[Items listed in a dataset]

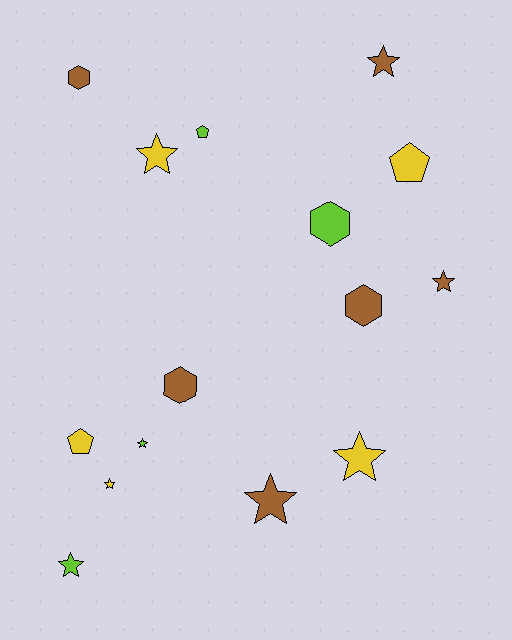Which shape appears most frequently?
Star, with 8 objects.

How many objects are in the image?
There are 15 objects.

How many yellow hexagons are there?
There are no yellow hexagons.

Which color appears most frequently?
Brown, with 6 objects.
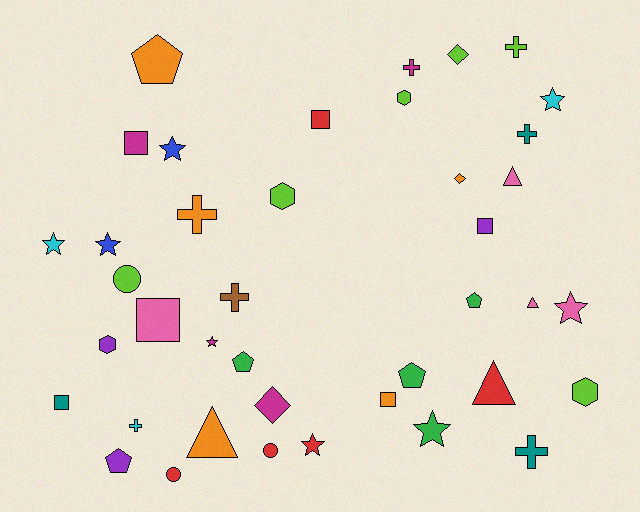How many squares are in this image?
There are 6 squares.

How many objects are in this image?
There are 40 objects.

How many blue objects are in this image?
There are 2 blue objects.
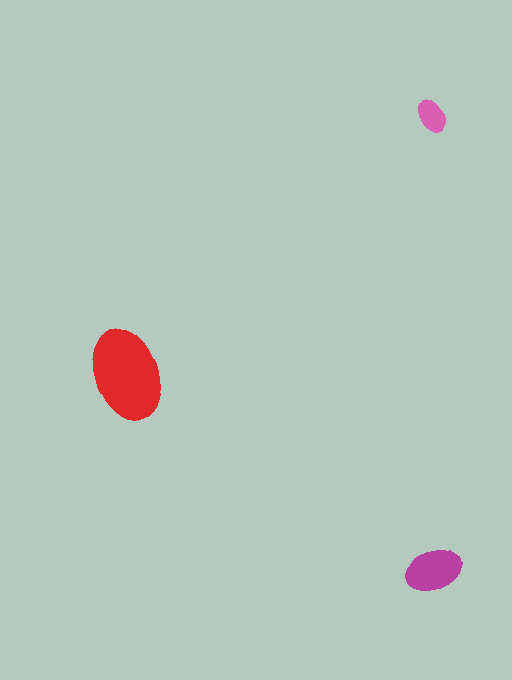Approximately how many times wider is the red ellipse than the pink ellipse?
About 2.5 times wider.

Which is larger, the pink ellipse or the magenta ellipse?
The magenta one.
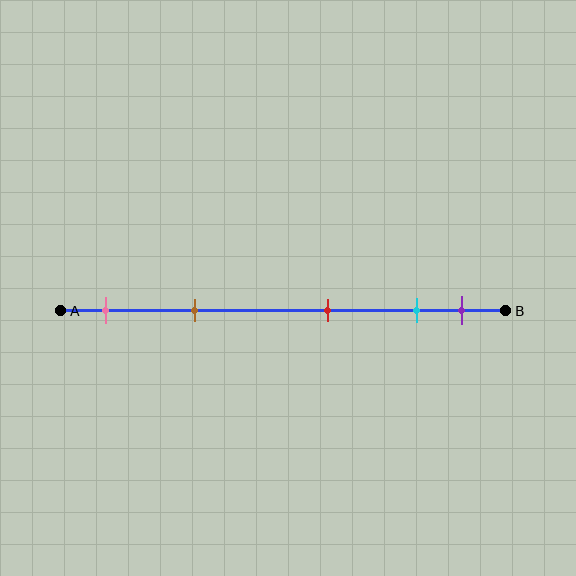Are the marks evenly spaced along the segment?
No, the marks are not evenly spaced.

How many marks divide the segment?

Set task: Pictures are to be left out; otherwise, copy exactly each line from the one containing "Approximately how many" through the last line of the listing.

Answer to this task:
Approximately how many times wider is the red ellipse than the pink ellipse?
About 2.5 times wider.

Which is larger, the pink ellipse or the magenta ellipse?
The magenta one.
Are the marks evenly spaced along the segment?
No, the marks are not evenly spaced.

How many marks divide the segment?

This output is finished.